(Geometric figure dataset entries)
-- -- --
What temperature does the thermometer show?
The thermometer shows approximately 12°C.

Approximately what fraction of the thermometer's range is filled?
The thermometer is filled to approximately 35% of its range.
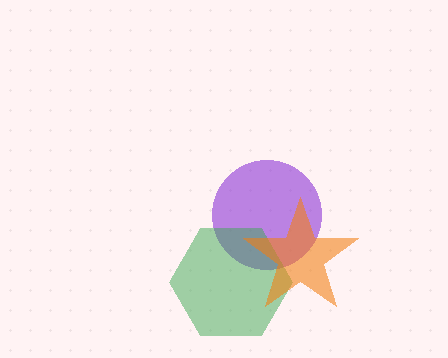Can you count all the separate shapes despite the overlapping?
Yes, there are 3 separate shapes.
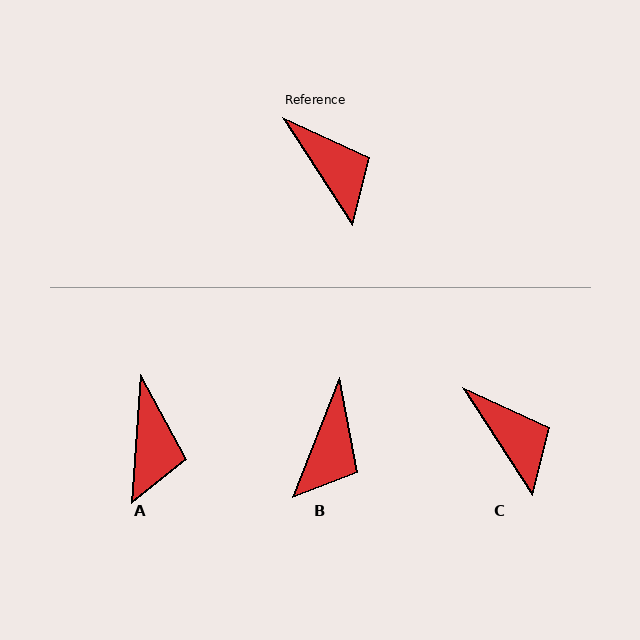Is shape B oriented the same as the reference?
No, it is off by about 54 degrees.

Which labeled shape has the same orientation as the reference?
C.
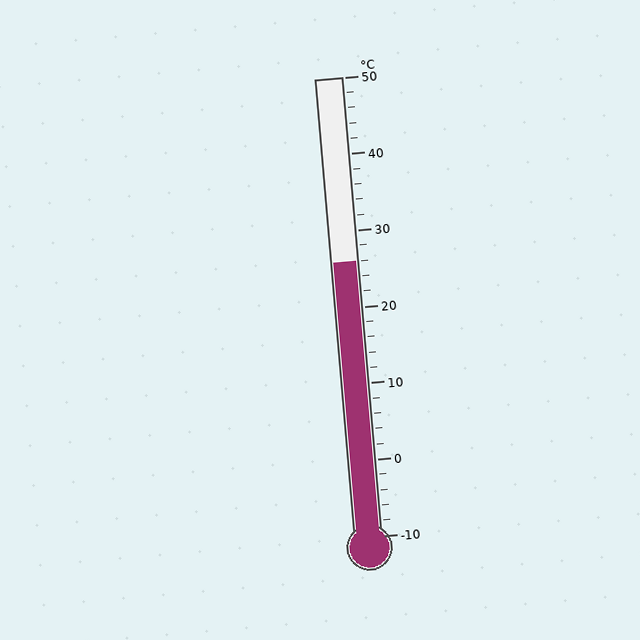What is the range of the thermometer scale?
The thermometer scale ranges from -10°C to 50°C.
-- -- --
### Job
Could you repeat, exactly and with nothing else, the lines from the one containing "Approximately what fraction" through the last line of the records above, leaving out the pictures?

### Result
Approximately what fraction of the thermometer's range is filled?
The thermometer is filled to approximately 35% of its range.
Can you count all the separate shapes despite the overlapping?
Yes, there are 3 separate shapes.
Is shape B oriented the same as the reference?
No, it is off by about 54 degrees.

Which labeled shape has the same orientation as the reference?
C.
What is the range of the thermometer scale?
The thermometer scale ranges from -10°C to 50°C.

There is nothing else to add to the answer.